=== What is asked ===
Only the lines from the one containing "What shape is" down to the one containing "What pixel coordinates" should be printed, exactly as they stand, ends included.

=== Rows ===
= = =
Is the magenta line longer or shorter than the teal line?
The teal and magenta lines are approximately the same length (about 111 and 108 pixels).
= = =
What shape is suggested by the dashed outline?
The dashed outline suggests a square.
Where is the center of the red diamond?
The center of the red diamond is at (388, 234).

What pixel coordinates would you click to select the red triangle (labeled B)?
= = =
=== Reply to the task ===
What shape is suggested by the dashed outline?
The dashed outline suggests a square.
Where is the center of the red diamond?
The center of the red diamond is at (388, 234).

What pixel coordinates would you click to select the red triangle (labeled B)?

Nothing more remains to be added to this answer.